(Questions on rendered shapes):
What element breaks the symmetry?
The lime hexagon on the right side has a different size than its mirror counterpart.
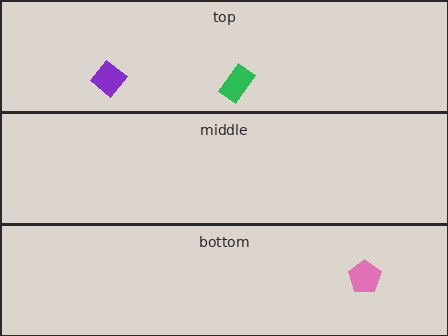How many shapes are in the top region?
2.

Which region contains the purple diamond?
The top region.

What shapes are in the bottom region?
The pink pentagon.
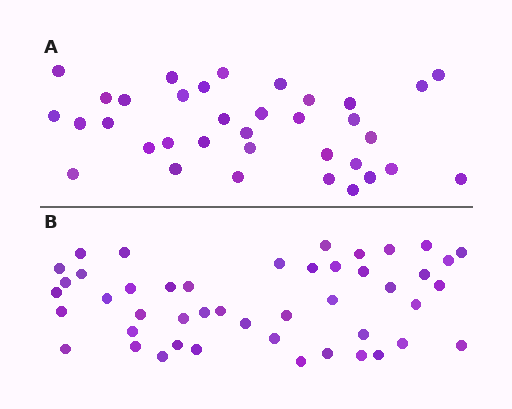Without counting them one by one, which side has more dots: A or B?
Region B (the bottom region) has more dots.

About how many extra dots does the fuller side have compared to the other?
Region B has roughly 12 or so more dots than region A.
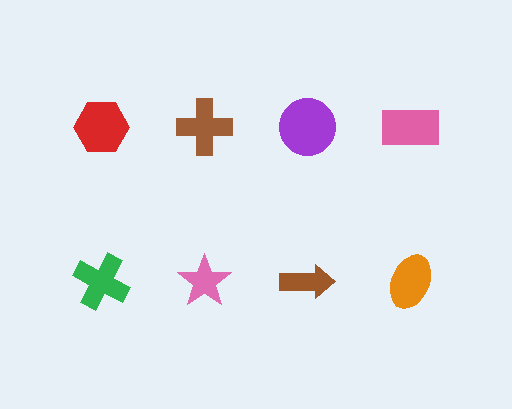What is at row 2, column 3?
A brown arrow.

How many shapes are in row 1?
4 shapes.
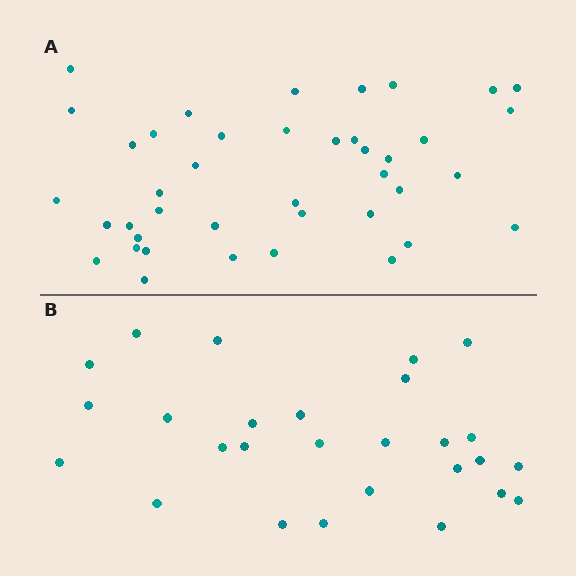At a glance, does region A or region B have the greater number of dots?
Region A (the top region) has more dots.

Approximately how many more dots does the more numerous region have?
Region A has approximately 15 more dots than region B.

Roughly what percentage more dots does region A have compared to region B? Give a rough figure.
About 50% more.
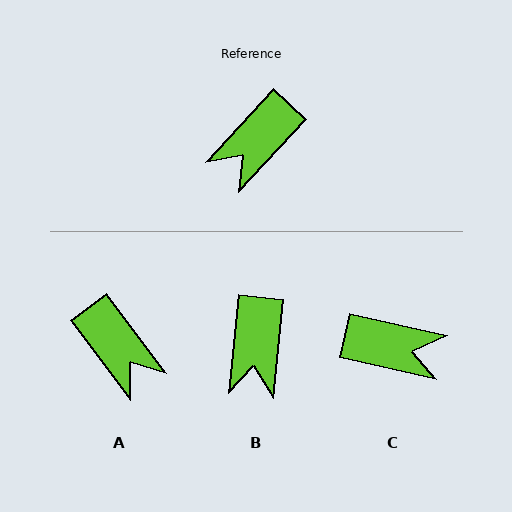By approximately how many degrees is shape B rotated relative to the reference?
Approximately 37 degrees counter-clockwise.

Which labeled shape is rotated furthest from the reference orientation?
C, about 120 degrees away.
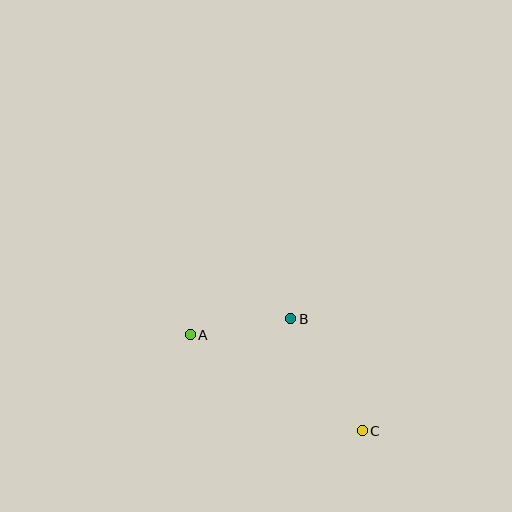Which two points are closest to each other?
Points A and B are closest to each other.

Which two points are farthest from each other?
Points A and C are farthest from each other.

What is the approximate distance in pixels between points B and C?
The distance between B and C is approximately 133 pixels.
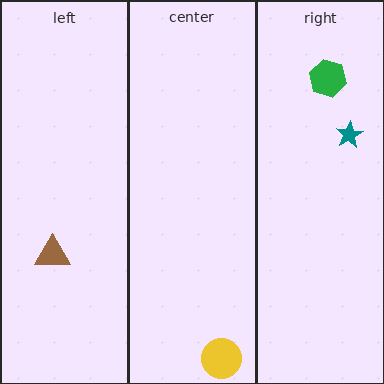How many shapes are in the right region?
2.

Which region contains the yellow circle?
The center region.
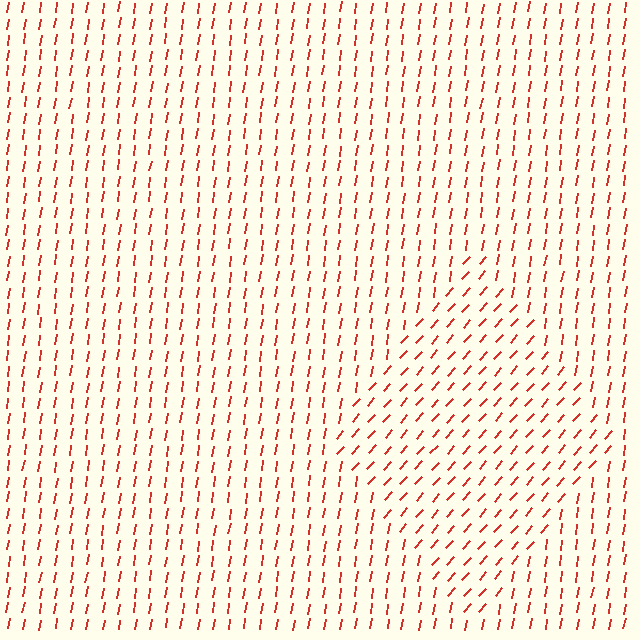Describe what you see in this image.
The image is filled with small red line segments. A diamond region in the image has lines oriented differently from the surrounding lines, creating a visible texture boundary.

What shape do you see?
I see a diamond.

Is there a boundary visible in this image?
Yes, there is a texture boundary formed by a change in line orientation.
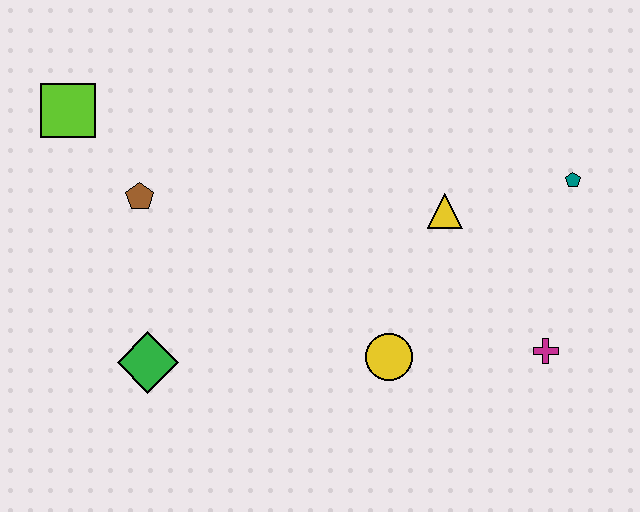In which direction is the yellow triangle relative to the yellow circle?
The yellow triangle is above the yellow circle.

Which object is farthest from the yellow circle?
The lime square is farthest from the yellow circle.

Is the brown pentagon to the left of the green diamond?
Yes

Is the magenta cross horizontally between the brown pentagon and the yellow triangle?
No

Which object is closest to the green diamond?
The brown pentagon is closest to the green diamond.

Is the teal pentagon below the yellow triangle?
No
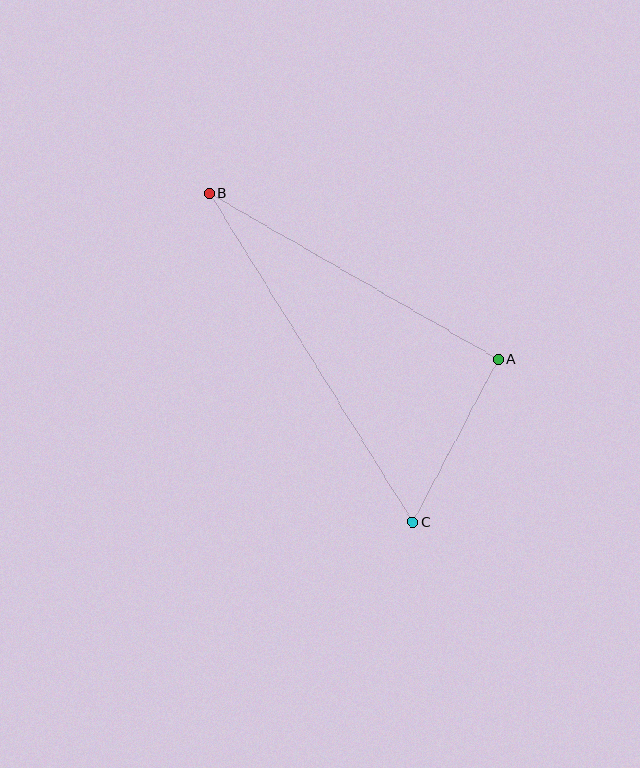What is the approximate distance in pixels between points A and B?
The distance between A and B is approximately 333 pixels.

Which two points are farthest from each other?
Points B and C are farthest from each other.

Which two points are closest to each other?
Points A and C are closest to each other.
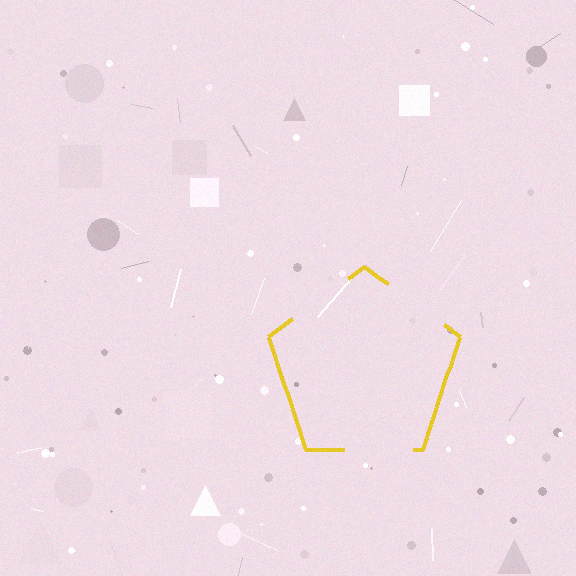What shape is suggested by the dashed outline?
The dashed outline suggests a pentagon.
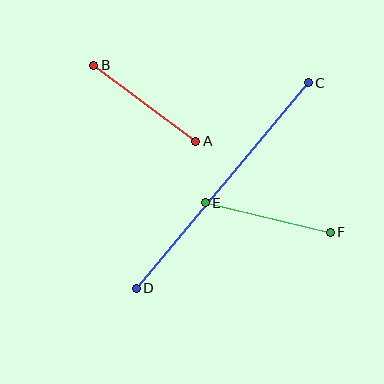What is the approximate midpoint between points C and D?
The midpoint is at approximately (222, 186) pixels.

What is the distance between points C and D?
The distance is approximately 268 pixels.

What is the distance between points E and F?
The distance is approximately 129 pixels.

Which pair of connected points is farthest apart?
Points C and D are farthest apart.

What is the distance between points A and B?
The distance is approximately 127 pixels.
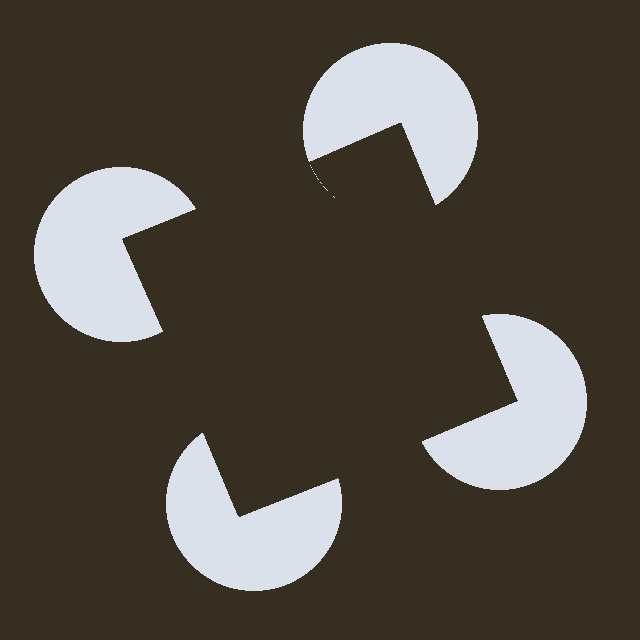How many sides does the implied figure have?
4 sides.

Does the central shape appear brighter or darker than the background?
It typically appears slightly darker than the background, even though no actual brightness change is drawn.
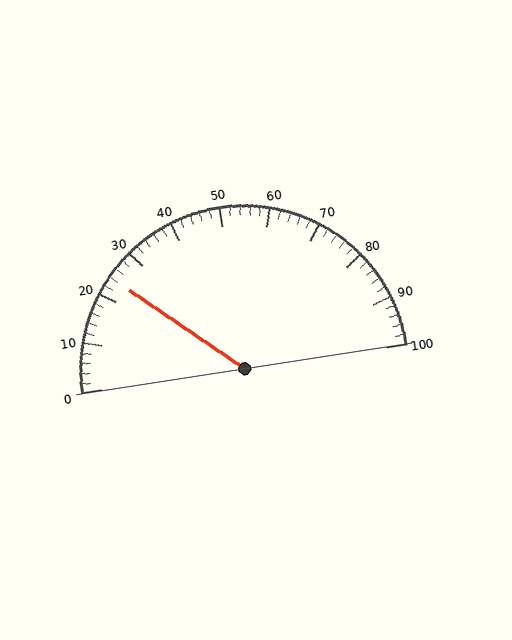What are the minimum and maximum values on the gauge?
The gauge ranges from 0 to 100.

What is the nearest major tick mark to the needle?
The nearest major tick mark is 20.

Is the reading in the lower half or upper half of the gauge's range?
The reading is in the lower half of the range (0 to 100).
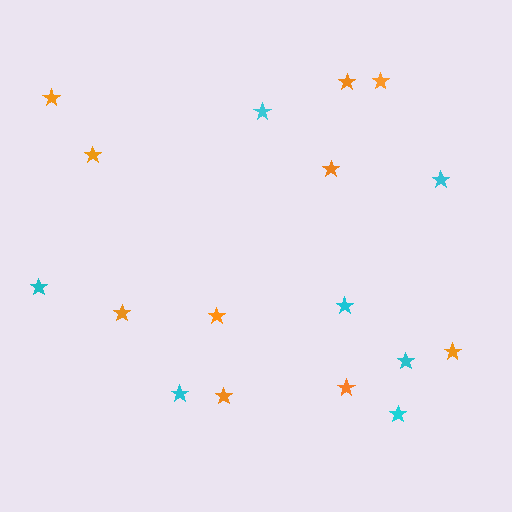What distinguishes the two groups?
There are 2 groups: one group of orange stars (10) and one group of cyan stars (7).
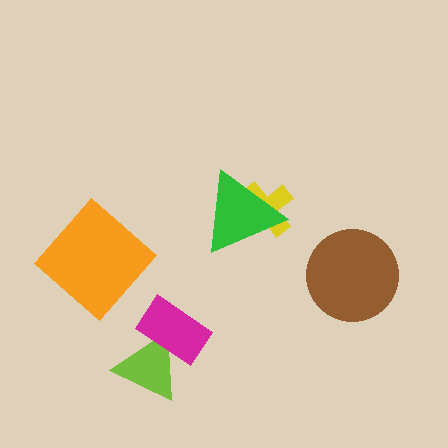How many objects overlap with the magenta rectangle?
1 object overlaps with the magenta rectangle.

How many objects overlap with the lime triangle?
1 object overlaps with the lime triangle.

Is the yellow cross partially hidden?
Yes, it is partially covered by another shape.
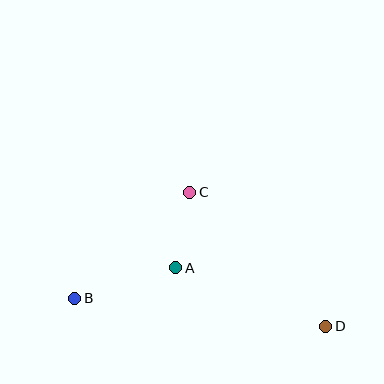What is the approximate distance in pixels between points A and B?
The distance between A and B is approximately 105 pixels.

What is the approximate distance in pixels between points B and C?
The distance between B and C is approximately 157 pixels.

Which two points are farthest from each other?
Points B and D are farthest from each other.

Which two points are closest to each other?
Points A and C are closest to each other.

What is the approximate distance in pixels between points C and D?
The distance between C and D is approximately 191 pixels.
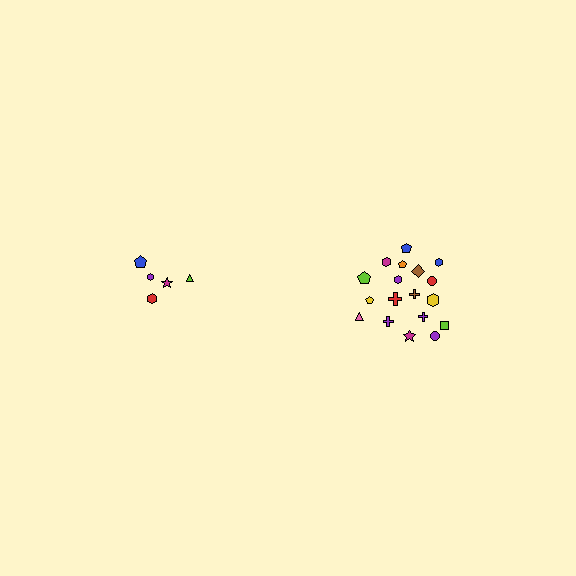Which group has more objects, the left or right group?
The right group.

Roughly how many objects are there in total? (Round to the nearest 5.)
Roughly 25 objects in total.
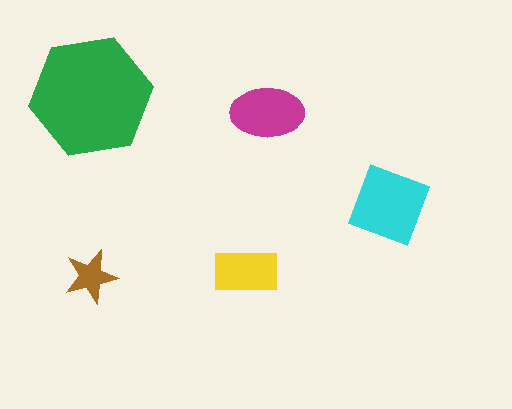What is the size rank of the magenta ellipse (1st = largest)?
3rd.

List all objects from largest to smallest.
The green hexagon, the cyan square, the magenta ellipse, the yellow rectangle, the brown star.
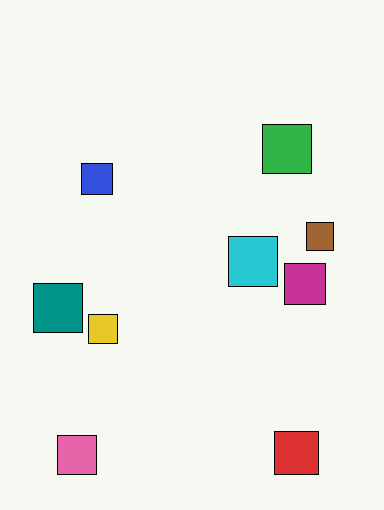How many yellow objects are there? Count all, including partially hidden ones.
There is 1 yellow object.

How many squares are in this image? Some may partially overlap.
There are 9 squares.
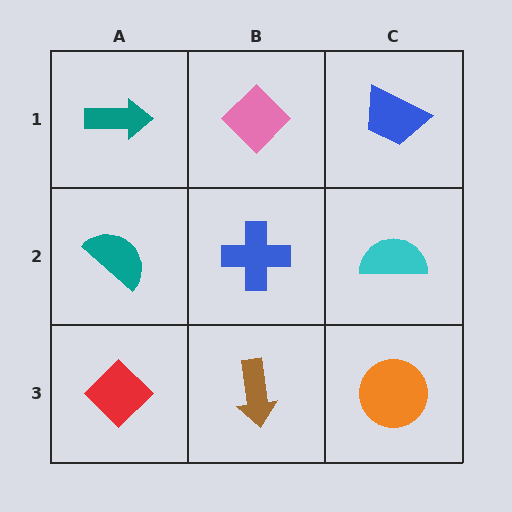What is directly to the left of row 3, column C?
A brown arrow.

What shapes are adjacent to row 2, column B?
A pink diamond (row 1, column B), a brown arrow (row 3, column B), a teal semicircle (row 2, column A), a cyan semicircle (row 2, column C).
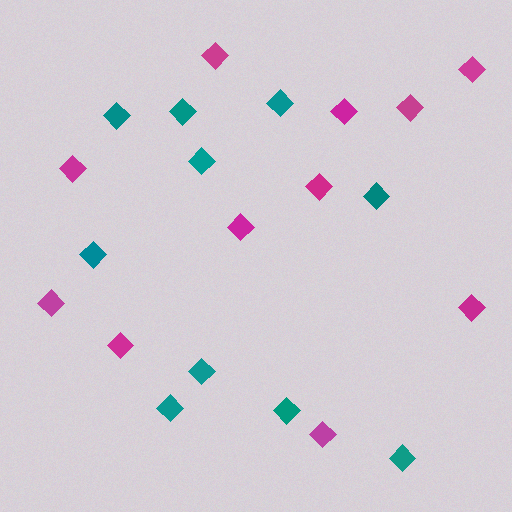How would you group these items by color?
There are 2 groups: one group of teal diamonds (10) and one group of magenta diamonds (11).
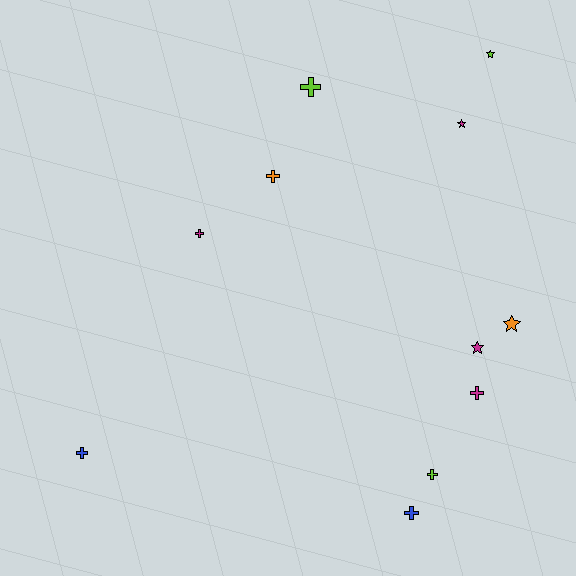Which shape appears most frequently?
Cross, with 7 objects.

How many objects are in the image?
There are 11 objects.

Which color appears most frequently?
Magenta, with 4 objects.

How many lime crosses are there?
There are 2 lime crosses.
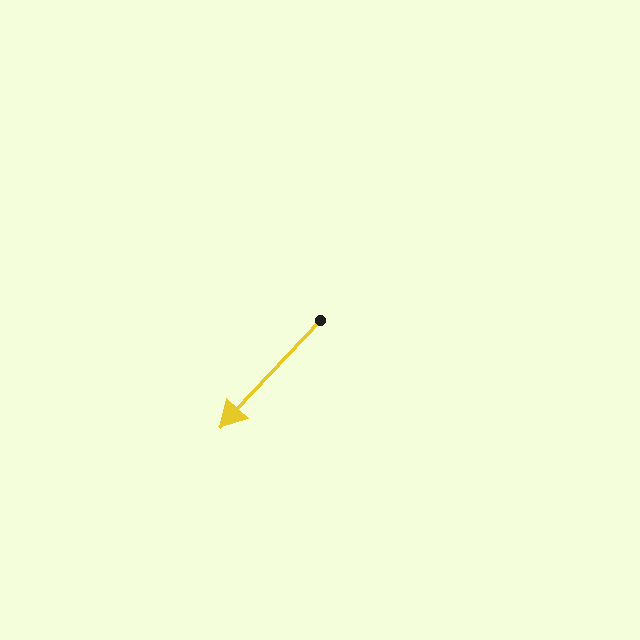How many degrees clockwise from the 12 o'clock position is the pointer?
Approximately 223 degrees.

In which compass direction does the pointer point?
Southwest.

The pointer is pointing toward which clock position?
Roughly 7 o'clock.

(Instruction):
The records above must be printed exactly; the pictures stay out.

(Reply to the exercise):
What element breaks the symmetry?
The lime hexagon on the right side has a different size than its mirror counterpart.
How many shapes are in the top region?
2.

Which region contains the purple diamond?
The top region.

What shapes are in the bottom region?
The pink pentagon.
Without counting them one by one, which side has more dots: A or B?
Region B (the bottom region) has more dots.

About how many extra dots does the fuller side have compared to the other?
Region B has roughly 12 or so more dots than region A.
What is at row 2, column 3?
A brown arrow.

How many shapes are in row 1?
4 shapes.
At a glance, does region A or region B have the greater number of dots?
Region A (the top region) has more dots.

Approximately how many more dots does the more numerous region have?
Region A has approximately 15 more dots than region B.

Roughly what percentage more dots does region A have compared to region B? Give a rough figure.
About 50% more.
By approximately how many degrees is shape B rotated relative to the reference?
Approximately 37 degrees counter-clockwise.

Which labeled shape is rotated furthest from the reference orientation?
C, about 120 degrees away.
Which two points are closest to each other?
Points A and B are closest to each other.

Which two points are farthest from each other?
Points A and C are farthest from each other.

What is the approximate distance in pixels between points B and C?
The distance between B and C is approximately 133 pixels.
How many shapes are in the right region?
2.

Which region contains the yellow circle?
The center region.
Describe what you see in this image.
The image is filled with small red line segments. A diamond region in the image has lines oriented differently from the surrounding lines, creating a visible texture boundary.

What shape do you see?
I see a diamond.

Is there a boundary visible in this image?
Yes, there is a texture boundary formed by a change in line orientation.
In which direction is the yellow triangle relative to the yellow circle?
The yellow triangle is above the yellow circle.

Which object is farthest from the yellow circle?
The lime square is farthest from the yellow circle.

Is the brown pentagon to the left of the green diamond?
Yes

Is the magenta cross horizontally between the brown pentagon and the yellow triangle?
No

Which object is closest to the green diamond?
The brown pentagon is closest to the green diamond.

Is the teal pentagon below the yellow triangle?
No
What is the approximate distance in pixels between points A and B?
The distance between A and B is approximately 333 pixels.

Which two points are farthest from each other?
Points B and C are farthest from each other.

Which two points are closest to each other?
Points A and C are closest to each other.
What shape is suggested by the dashed outline?
The dashed outline suggests a pentagon.
What is the approximate midpoint between points C and D?
The midpoint is at approximately (222, 186) pixels.

What is the distance between points C and D?
The distance is approximately 268 pixels.

What is the distance between points E and F?
The distance is approximately 129 pixels.

Which pair of connected points is farthest apart?
Points C and D are farthest apart.

What is the distance between points A and B?
The distance is approximately 127 pixels.
How many sides does the implied figure have?
4 sides.

Does the central shape appear brighter or darker than the background?
It typically appears slightly darker than the background, even though no actual brightness change is drawn.
What are the minimum and maximum values on the gauge?
The gauge ranges from 0 to 100.

What is the nearest major tick mark to the needle?
The nearest major tick mark is 20.

Is the reading in the lower half or upper half of the gauge's range?
The reading is in the lower half of the range (0 to 100).
What distinguishes the two groups?
There are 2 groups: one group of orange stars (10) and one group of cyan stars (7).
How many objects overlap with the magenta rectangle?
1 object overlaps with the magenta rectangle.

How many objects overlap with the lime triangle?
1 object overlaps with the lime triangle.

Is the yellow cross partially hidden?
Yes, it is partially covered by another shape.
What is the approximate distance in pixels between points A and B?
The distance between A and B is approximately 105 pixels.

What is the approximate distance in pixels between points B and C?
The distance between B and C is approximately 157 pixels.

Which two points are farthest from each other?
Points B and D are farthest from each other.

Which two points are closest to each other?
Points A and C are closest to each other.

What is the approximate distance in pixels between points C and D?
The distance between C and D is approximately 191 pixels.
Which group has more objects, the left or right group?
The right group.

Roughly how many objects are there in total? (Round to the nearest 5.)
Roughly 25 objects in total.
What is the size rank of the magenta ellipse (1st = largest)?
3rd.

List all objects from largest to smallest.
The green hexagon, the cyan square, the magenta ellipse, the yellow rectangle, the brown star.
How many yellow objects are there? Count all, including partially hidden ones.
There is 1 yellow object.

How many squares are in this image? Some may partially overlap.
There are 9 squares.
What is directly to the left of row 3, column C?
A brown arrow.

What shapes are adjacent to row 2, column B?
A pink diamond (row 1, column B), a brown arrow (row 3, column B), a teal semicircle (row 2, column A), a cyan semicircle (row 2, column C).
How would you group these items by color?
There are 2 groups: one group of teal diamonds (10) and one group of magenta diamonds (11).
Which shape appears most frequently?
Cross, with 7 objects.

How many objects are in the image?
There are 11 objects.

Which color appears most frequently?
Magenta, with 4 objects.

How many lime crosses are there?
There are 2 lime crosses.
How many degrees clockwise from the 12 o'clock position is the pointer?
Approximately 223 degrees.

In which compass direction does the pointer point?
Southwest.

The pointer is pointing toward which clock position?
Roughly 7 o'clock.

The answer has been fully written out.